_Task_
Restate all the material verbatim, except for the pictures.

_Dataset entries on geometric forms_
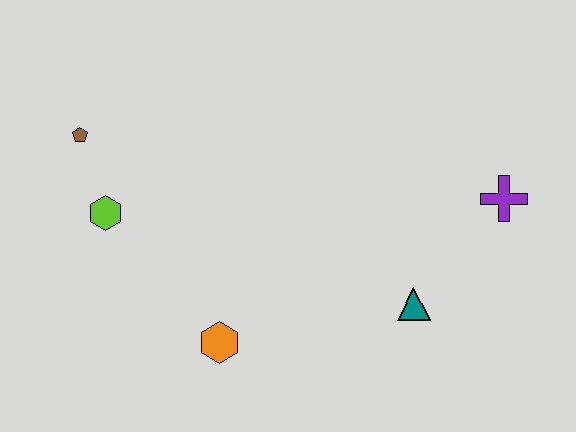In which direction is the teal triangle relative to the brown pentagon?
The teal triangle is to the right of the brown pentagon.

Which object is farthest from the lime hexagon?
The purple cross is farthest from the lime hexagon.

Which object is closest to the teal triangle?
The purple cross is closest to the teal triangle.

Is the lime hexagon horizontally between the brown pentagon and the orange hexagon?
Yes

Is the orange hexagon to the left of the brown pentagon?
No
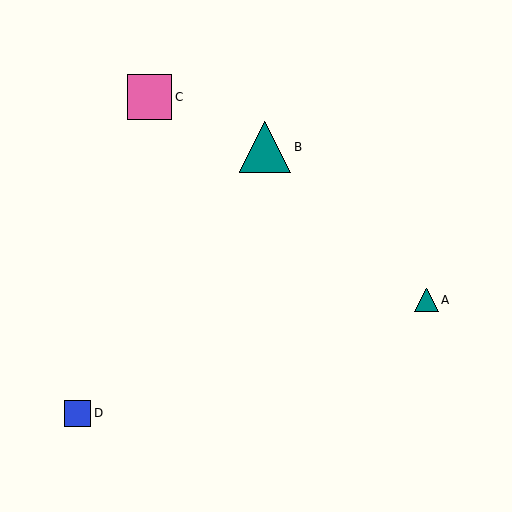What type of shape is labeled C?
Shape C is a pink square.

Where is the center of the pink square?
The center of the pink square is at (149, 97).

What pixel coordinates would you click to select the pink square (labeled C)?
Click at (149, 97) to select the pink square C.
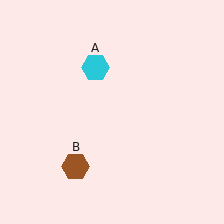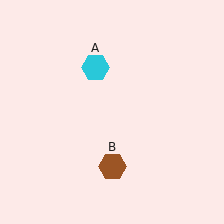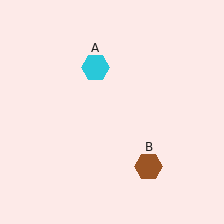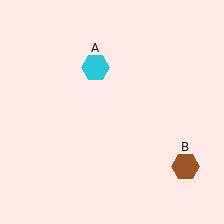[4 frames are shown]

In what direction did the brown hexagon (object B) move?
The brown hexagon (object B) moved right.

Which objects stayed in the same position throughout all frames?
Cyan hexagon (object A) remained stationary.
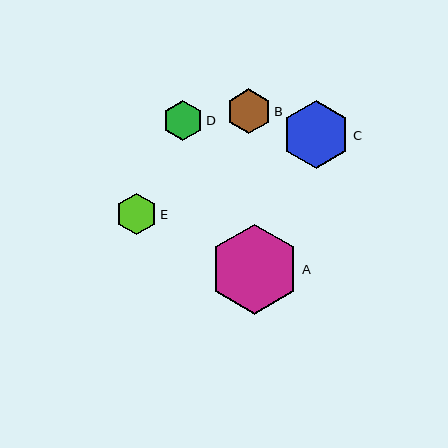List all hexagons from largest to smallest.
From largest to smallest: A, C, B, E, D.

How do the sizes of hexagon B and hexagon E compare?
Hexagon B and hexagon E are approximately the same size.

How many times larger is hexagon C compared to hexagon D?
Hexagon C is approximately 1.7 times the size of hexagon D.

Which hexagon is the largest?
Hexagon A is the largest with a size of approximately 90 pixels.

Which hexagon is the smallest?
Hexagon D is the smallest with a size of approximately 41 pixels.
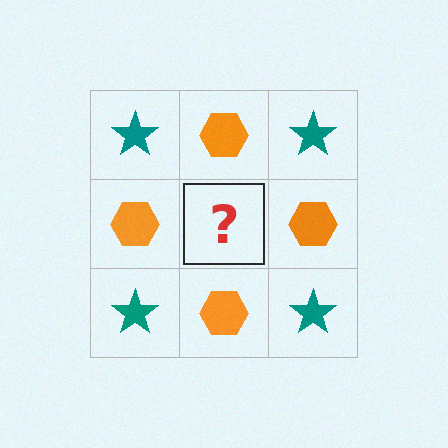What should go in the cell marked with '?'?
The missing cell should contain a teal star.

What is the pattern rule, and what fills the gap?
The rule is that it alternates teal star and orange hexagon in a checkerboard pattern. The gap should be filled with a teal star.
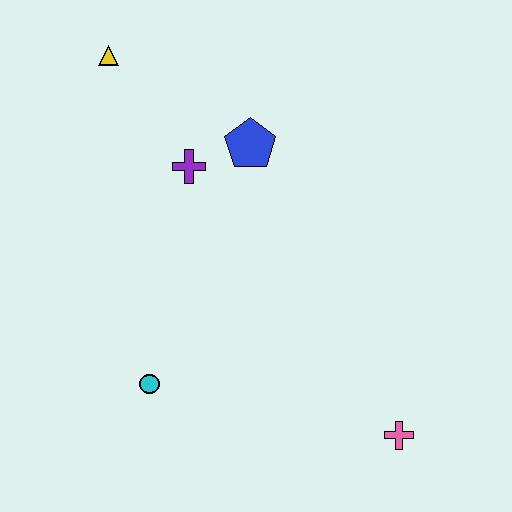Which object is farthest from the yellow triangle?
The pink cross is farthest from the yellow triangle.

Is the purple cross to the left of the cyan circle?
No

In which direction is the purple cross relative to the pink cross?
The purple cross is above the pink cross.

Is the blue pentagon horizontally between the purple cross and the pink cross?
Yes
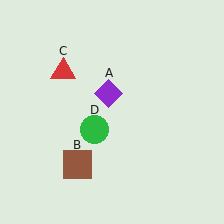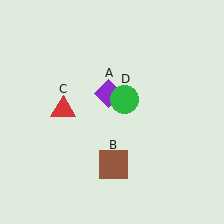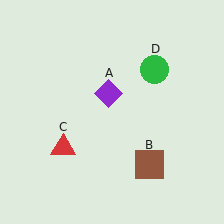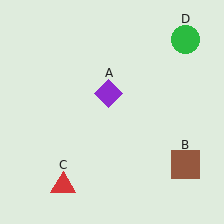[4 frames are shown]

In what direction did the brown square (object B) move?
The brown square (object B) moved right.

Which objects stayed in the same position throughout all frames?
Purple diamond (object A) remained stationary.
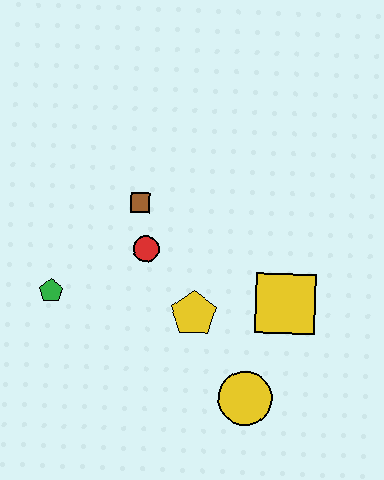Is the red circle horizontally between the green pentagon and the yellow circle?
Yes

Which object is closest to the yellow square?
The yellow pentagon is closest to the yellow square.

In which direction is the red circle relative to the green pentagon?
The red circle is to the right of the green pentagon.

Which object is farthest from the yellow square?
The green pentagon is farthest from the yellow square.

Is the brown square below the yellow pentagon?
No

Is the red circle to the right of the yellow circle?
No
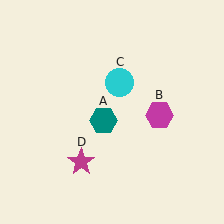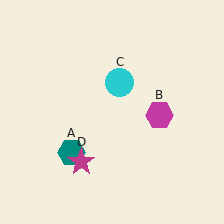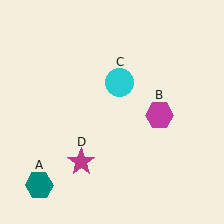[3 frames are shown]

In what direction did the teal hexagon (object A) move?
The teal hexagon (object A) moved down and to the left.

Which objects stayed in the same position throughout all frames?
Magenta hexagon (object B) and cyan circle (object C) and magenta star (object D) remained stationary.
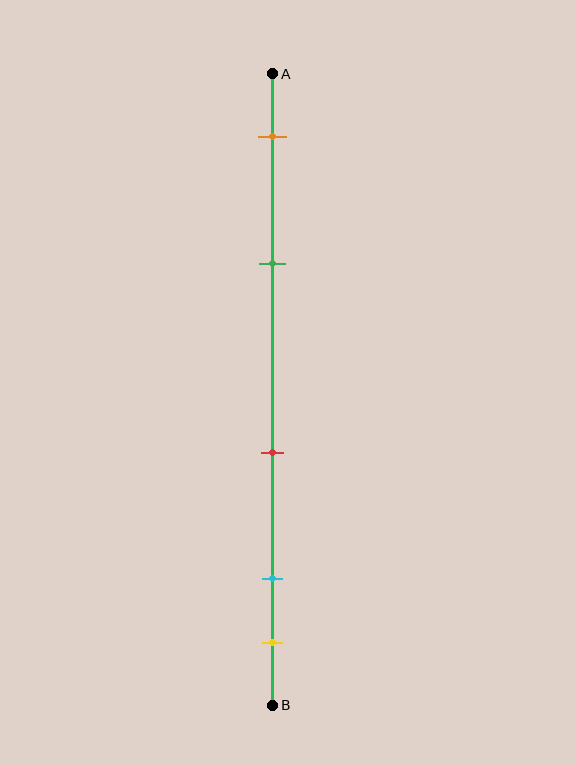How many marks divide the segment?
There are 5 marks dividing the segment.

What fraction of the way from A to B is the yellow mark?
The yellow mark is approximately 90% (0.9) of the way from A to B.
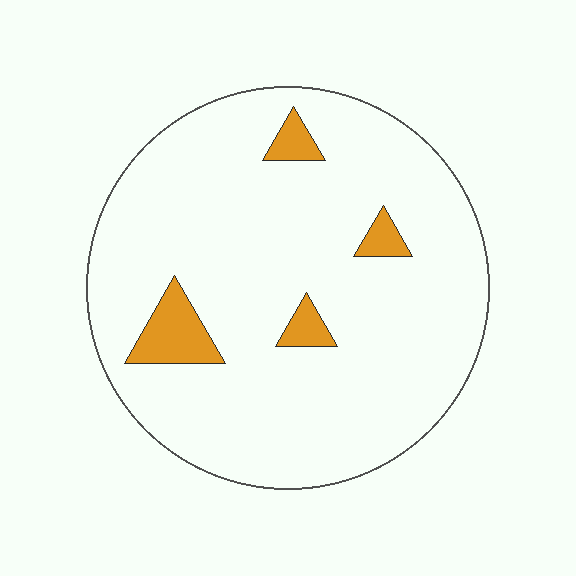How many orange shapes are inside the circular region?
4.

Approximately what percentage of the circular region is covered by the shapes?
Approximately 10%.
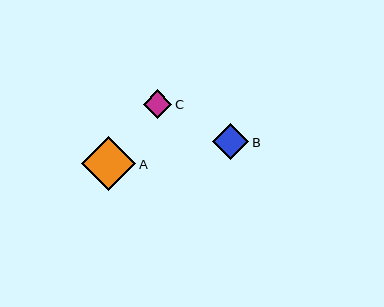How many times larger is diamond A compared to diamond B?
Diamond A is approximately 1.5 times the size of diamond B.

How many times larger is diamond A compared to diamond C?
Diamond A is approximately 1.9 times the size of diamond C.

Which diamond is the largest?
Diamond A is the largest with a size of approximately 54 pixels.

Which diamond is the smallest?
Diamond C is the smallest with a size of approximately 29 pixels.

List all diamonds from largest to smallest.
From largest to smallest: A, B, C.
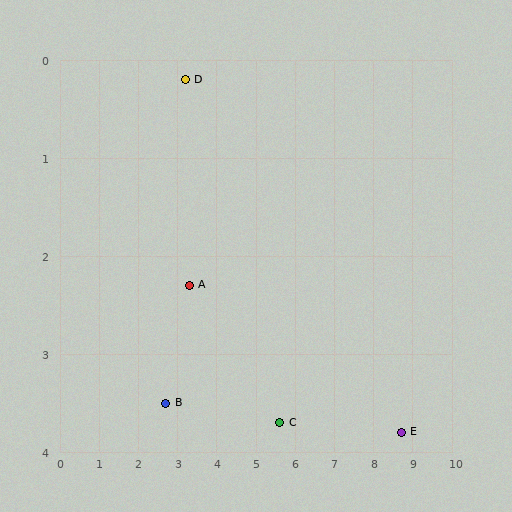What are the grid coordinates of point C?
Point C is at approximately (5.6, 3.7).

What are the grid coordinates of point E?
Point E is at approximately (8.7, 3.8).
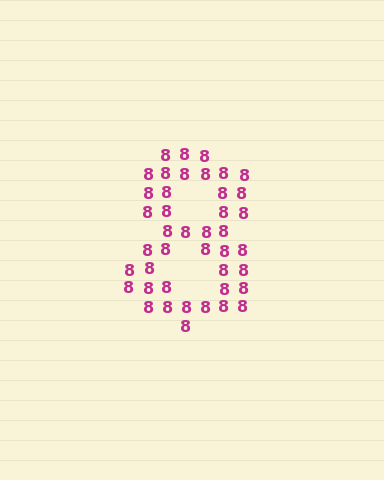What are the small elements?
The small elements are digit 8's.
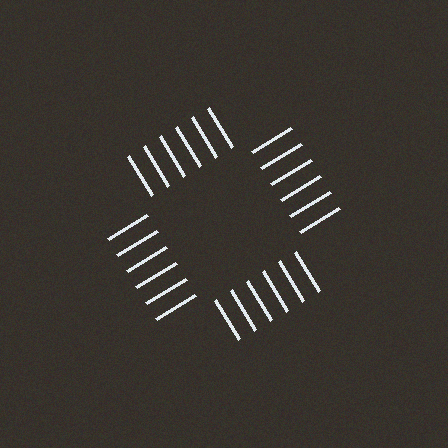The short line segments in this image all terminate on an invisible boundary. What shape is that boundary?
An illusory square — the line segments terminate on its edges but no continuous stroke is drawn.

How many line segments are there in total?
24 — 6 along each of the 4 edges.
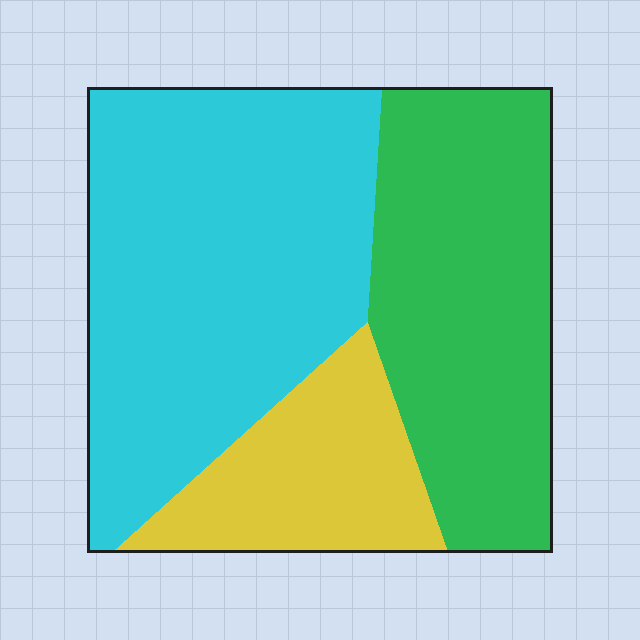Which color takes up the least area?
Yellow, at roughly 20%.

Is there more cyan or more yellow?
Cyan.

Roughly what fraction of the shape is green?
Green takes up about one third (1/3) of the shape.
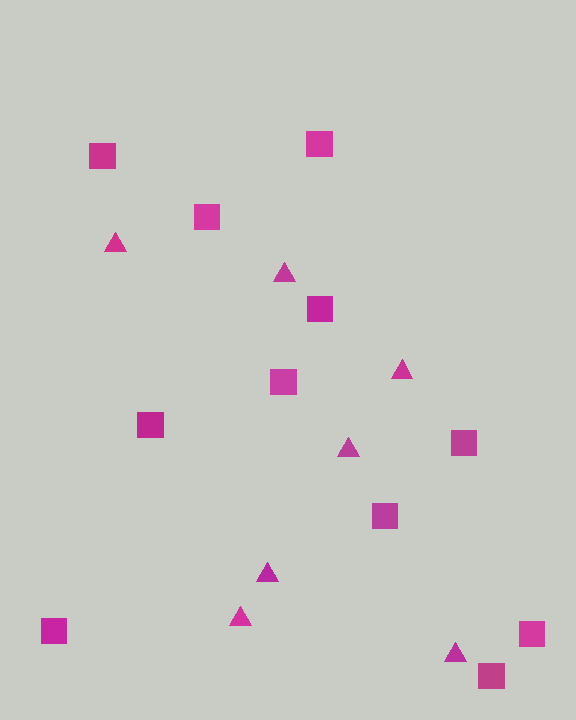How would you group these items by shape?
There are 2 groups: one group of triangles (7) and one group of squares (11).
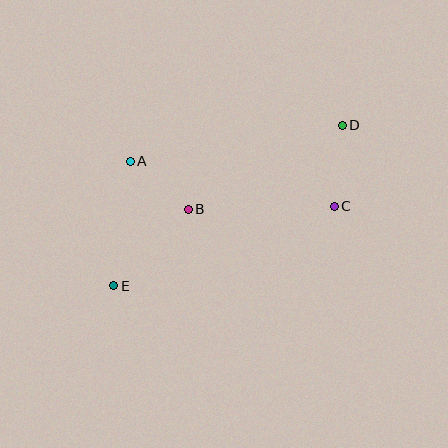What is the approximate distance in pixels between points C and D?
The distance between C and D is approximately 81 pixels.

_Solution for this problem_
In which direction is the teal triangle relative to the brown pentagon?
The teal triangle is to the right of the brown pentagon.

Which object is farthest from the lime hexagon?
The purple cross is farthest from the lime hexagon.

Which object is closest to the teal triangle?
The purple cross is closest to the teal triangle.

Is the lime hexagon horizontally between the brown pentagon and the orange hexagon?
Yes

Is the orange hexagon to the left of the brown pentagon?
No
What type of shape is labeled C?
Shape C is a pink square.

Where is the center of the pink square?
The center of the pink square is at (149, 97).

What pixel coordinates would you click to select the pink square (labeled C)?
Click at (149, 97) to select the pink square C.
[4 frames are shown]

In what direction did the brown hexagon (object B) move?
The brown hexagon (object B) moved right.

Which objects stayed in the same position throughout all frames?
Cyan hexagon (object A) remained stationary.
List all hexagons from largest to smallest.
From largest to smallest: A, C, B, E, D.

How do the sizes of hexagon B and hexagon E compare?
Hexagon B and hexagon E are approximately the same size.

How many times larger is hexagon C compared to hexagon D?
Hexagon C is approximately 1.7 times the size of hexagon D.

Which hexagon is the largest?
Hexagon A is the largest with a size of approximately 90 pixels.

Which hexagon is the smallest?
Hexagon D is the smallest with a size of approximately 41 pixels.
What should go in the cell marked with '?'?
The missing cell should contain a teal star.

What is the pattern rule, and what fills the gap?
The rule is that it alternates teal star and orange hexagon in a checkerboard pattern. The gap should be filled with a teal star.
Which object is farthest from the yellow triangle?
The pink cross is farthest from the yellow triangle.

Is the purple cross to the left of the cyan circle?
No

In which direction is the purple cross relative to the pink cross?
The purple cross is above the pink cross.

Is the blue pentagon horizontally between the purple cross and the pink cross?
Yes
[4 frames are shown]

In what direction did the brown square (object B) move?
The brown square (object B) moved right.

Which objects stayed in the same position throughout all frames?
Purple diamond (object A) remained stationary.
Is the red circle horizontally between the green pentagon and the yellow circle?
Yes

Which object is closest to the yellow square?
The yellow pentagon is closest to the yellow square.

In which direction is the red circle relative to the green pentagon?
The red circle is to the right of the green pentagon.

Which object is farthest from the yellow square?
The green pentagon is farthest from the yellow square.

Is the brown square below the yellow pentagon?
No

Is the red circle to the right of the yellow circle?
No
[3 frames are shown]

In what direction did the teal hexagon (object A) move?
The teal hexagon (object A) moved down and to the left.

Which objects stayed in the same position throughout all frames?
Magenta hexagon (object B) and cyan circle (object C) and magenta star (object D) remained stationary.
How many marks divide the segment?
There are 5 marks dividing the segment.

What fraction of the way from A to B is the yellow mark?
The yellow mark is approximately 90% (0.9) of the way from A to B.
How many orange shapes are inside the circular region?
4.

Approximately what percentage of the circular region is covered by the shapes?
Approximately 10%.
How many times larger is diamond A compared to diamond B?
Diamond A is approximately 1.5 times the size of diamond B.

How many times larger is diamond A compared to diamond C?
Diamond A is approximately 1.9 times the size of diamond C.

Which diamond is the largest?
Diamond A is the largest with a size of approximately 54 pixels.

Which diamond is the smallest?
Diamond C is the smallest with a size of approximately 29 pixels.

List all diamonds from largest to smallest.
From largest to smallest: A, B, C.
What are the grid coordinates of point C?
Point C is at approximately (5.6, 3.7).

What are the grid coordinates of point E?
Point E is at approximately (8.7, 3.8).
What are the small elements?
The small elements are digit 8's.
The short line segments in this image all terminate on an invisible boundary. What shape is that boundary?
An illusory square — the line segments terminate on its edges but no continuous stroke is drawn.

How many line segments are there in total?
24 — 6 along each of the 4 edges.
Which color takes up the least area?
Yellow, at roughly 20%.

Is there more cyan or more yellow?
Cyan.

Roughly what fraction of the shape is green?
Green takes up about one third (1/3) of the shape.
How would you group these items by shape?
There are 2 groups: one group of triangles (7) and one group of squares (11).
What is the approximate distance in pixels between points C and D?
The distance between C and D is approximately 81 pixels.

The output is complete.